» DATA FOR THIS EXERCISE
+---+

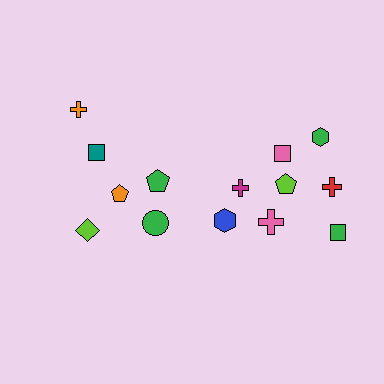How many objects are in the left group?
There are 6 objects.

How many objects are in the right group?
There are 8 objects.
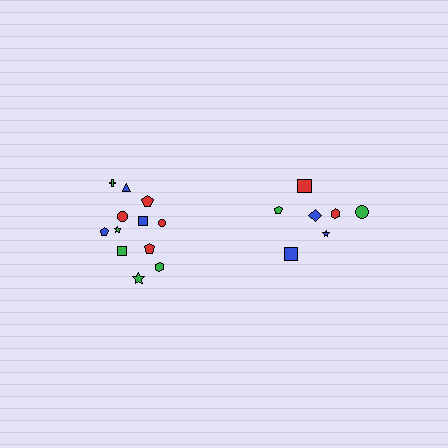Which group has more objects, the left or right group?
The left group.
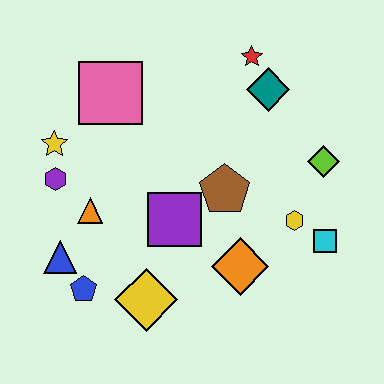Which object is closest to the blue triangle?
The blue pentagon is closest to the blue triangle.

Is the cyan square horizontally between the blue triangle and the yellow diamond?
No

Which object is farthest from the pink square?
The cyan square is farthest from the pink square.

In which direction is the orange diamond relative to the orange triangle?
The orange diamond is to the right of the orange triangle.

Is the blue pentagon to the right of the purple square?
No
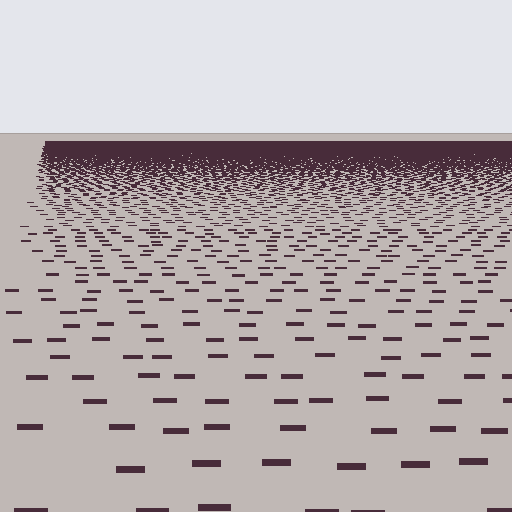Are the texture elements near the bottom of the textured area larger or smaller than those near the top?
Larger. Near the bottom, elements are closer to the viewer and appear at a bigger on-screen size.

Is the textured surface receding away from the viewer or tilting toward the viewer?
The surface is receding away from the viewer. Texture elements get smaller and denser toward the top.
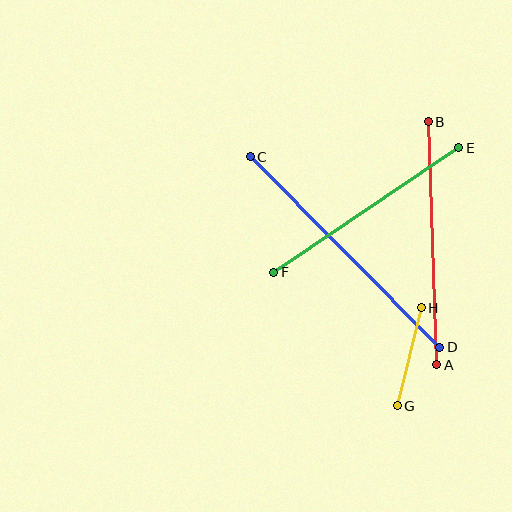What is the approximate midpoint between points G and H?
The midpoint is at approximately (409, 357) pixels.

+---+

» TASK TO CARRY OUT
All of the records above must be copied exactly, except for the pictures.

» TASK SOLUTION
How many objects are in the left group?
There are 6 objects.

How many objects are in the right group?
There are 8 objects.
Which group has more objects, the left or right group?
The left group.
Which object is closest to the blue triangle?
The blue pentagon is closest to the blue triangle.

Is the cyan square horizontally between the blue triangle and the yellow diamond?
No

Which object is farthest from the pink square?
The cyan square is farthest from the pink square.

In which direction is the orange diamond relative to the orange triangle?
The orange diamond is to the right of the orange triangle.

Is the blue pentagon to the right of the purple square?
No
Are the texture elements near the bottom of the textured area larger or smaller than those near the top?
Larger. Near the bottom, elements are closer to the viewer and appear at a bigger on-screen size.

Is the textured surface receding away from the viewer or tilting toward the viewer?
The surface is receding away from the viewer. Texture elements get smaller and denser toward the top.
What is the approximate midpoint between points G and H?
The midpoint is at approximately (409, 357) pixels.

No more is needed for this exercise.